* START Input data *

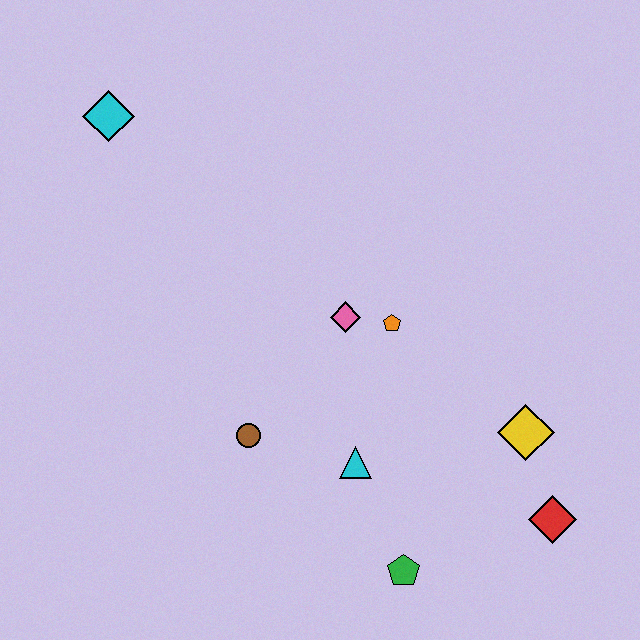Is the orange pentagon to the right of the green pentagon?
No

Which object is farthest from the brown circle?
The cyan diamond is farthest from the brown circle.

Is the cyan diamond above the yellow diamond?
Yes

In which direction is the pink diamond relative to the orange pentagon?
The pink diamond is to the left of the orange pentagon.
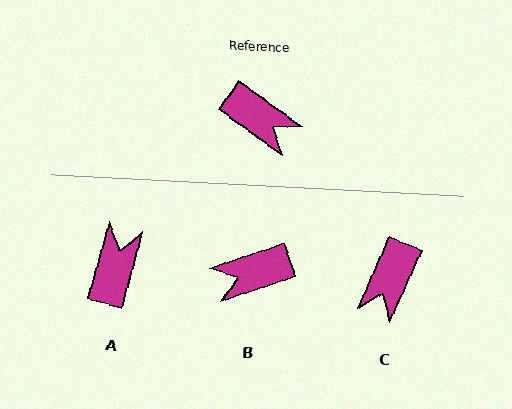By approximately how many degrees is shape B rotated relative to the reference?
Approximately 126 degrees clockwise.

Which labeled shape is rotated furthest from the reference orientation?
B, about 126 degrees away.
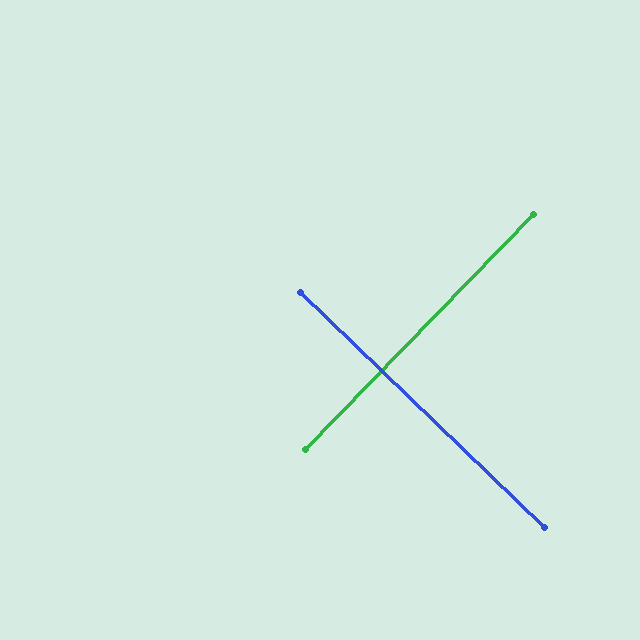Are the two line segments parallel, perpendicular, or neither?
Perpendicular — they meet at approximately 90°.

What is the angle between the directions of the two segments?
Approximately 90 degrees.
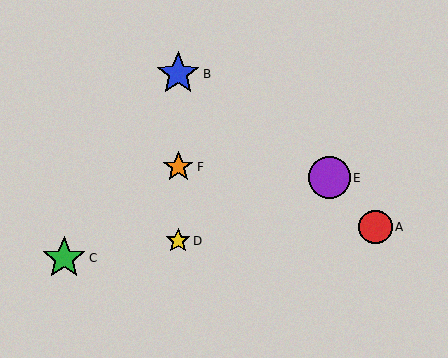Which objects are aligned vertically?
Objects B, D, F are aligned vertically.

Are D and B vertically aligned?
Yes, both are at x≈178.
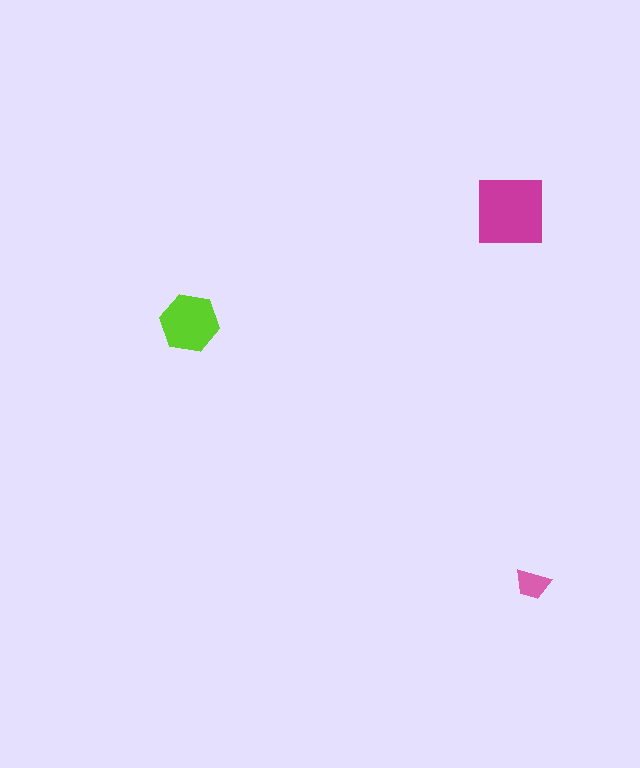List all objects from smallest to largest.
The pink trapezoid, the lime hexagon, the magenta square.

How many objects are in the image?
There are 3 objects in the image.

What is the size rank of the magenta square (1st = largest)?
1st.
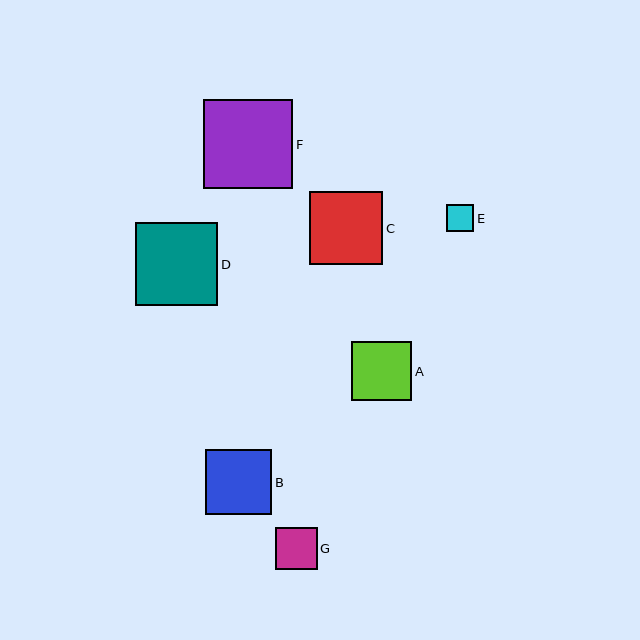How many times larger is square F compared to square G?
Square F is approximately 2.2 times the size of square G.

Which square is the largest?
Square F is the largest with a size of approximately 90 pixels.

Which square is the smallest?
Square E is the smallest with a size of approximately 28 pixels.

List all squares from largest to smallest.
From largest to smallest: F, D, C, B, A, G, E.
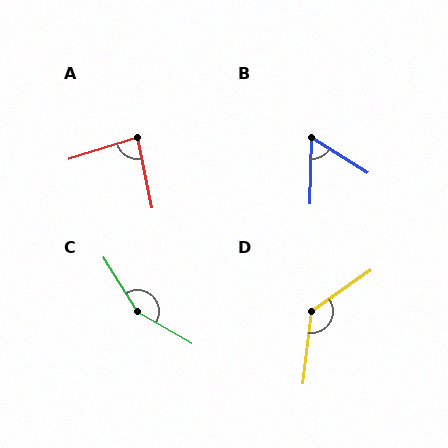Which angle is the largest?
C, at approximately 152 degrees.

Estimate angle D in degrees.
Approximately 131 degrees.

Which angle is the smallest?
B, at approximately 59 degrees.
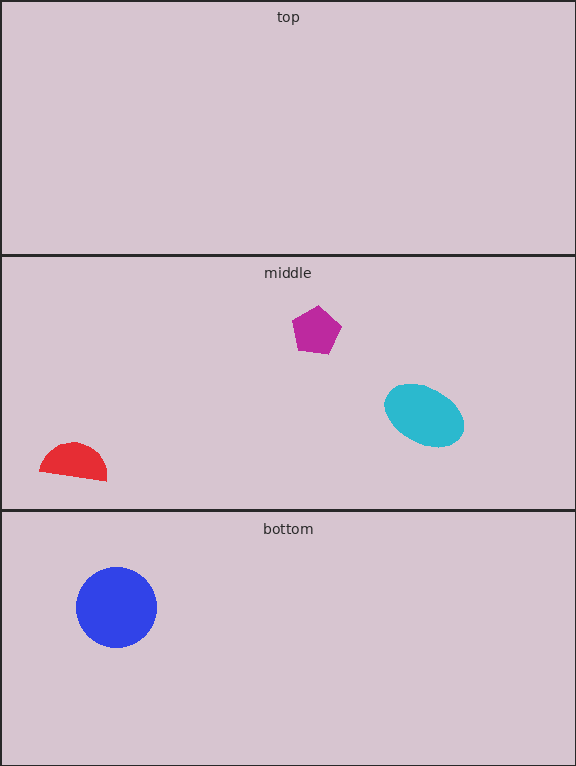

* END Input data *

Exactly as they appear, repeat the lines from the one containing "Estimate angle D in degrees." through the last line of the entries, counting both ends. Pictures stay out.

_Reply to the exercise_.
Estimate angle D in degrees.
Approximately 131 degrees.

Which angle is the smallest?
B, at approximately 59 degrees.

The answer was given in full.